Entries shown:
——

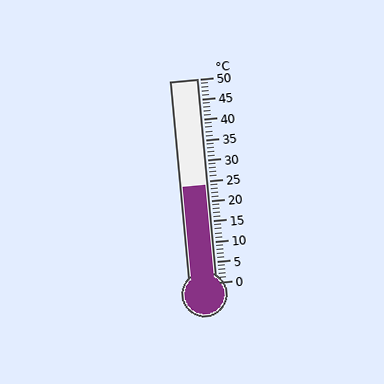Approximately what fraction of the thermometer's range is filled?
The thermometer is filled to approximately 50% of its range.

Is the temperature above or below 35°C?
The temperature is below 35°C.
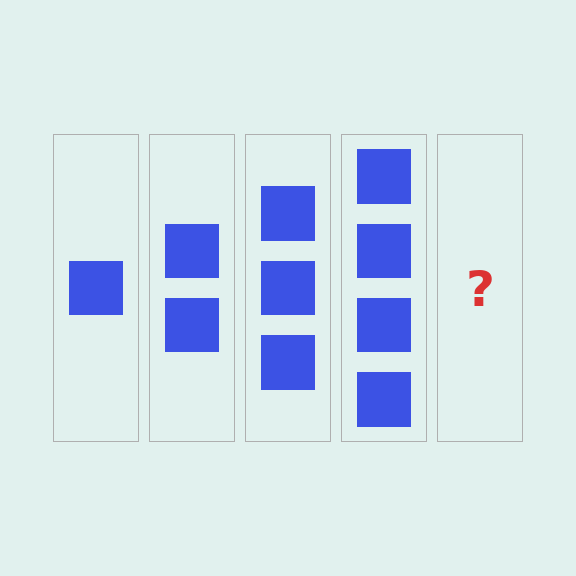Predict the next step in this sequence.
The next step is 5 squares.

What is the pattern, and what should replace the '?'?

——

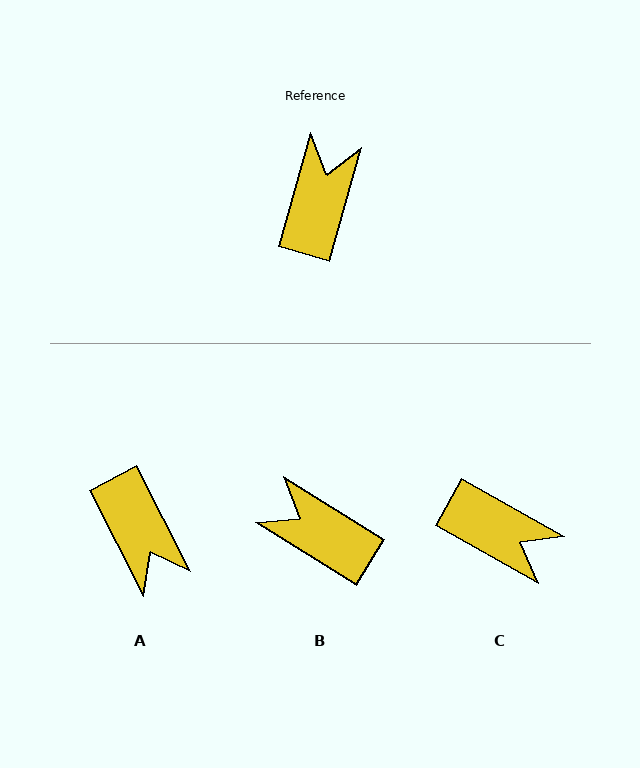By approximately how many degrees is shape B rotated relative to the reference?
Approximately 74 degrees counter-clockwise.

——

The task: Do not copy any pictures. Retype exactly the stretch from the line with "Approximately what fraction" through the line with "What is the".

Correct response:
Approximately what fraction of the thermometer's range is filled?
The thermometer is filled to approximately 50% of its range.

Is the temperature above or below 35°C?
The temperature is below 35°C.
Predict the next step in this sequence.
The next step is 5 squares.

What is the pattern, and what should replace the '?'?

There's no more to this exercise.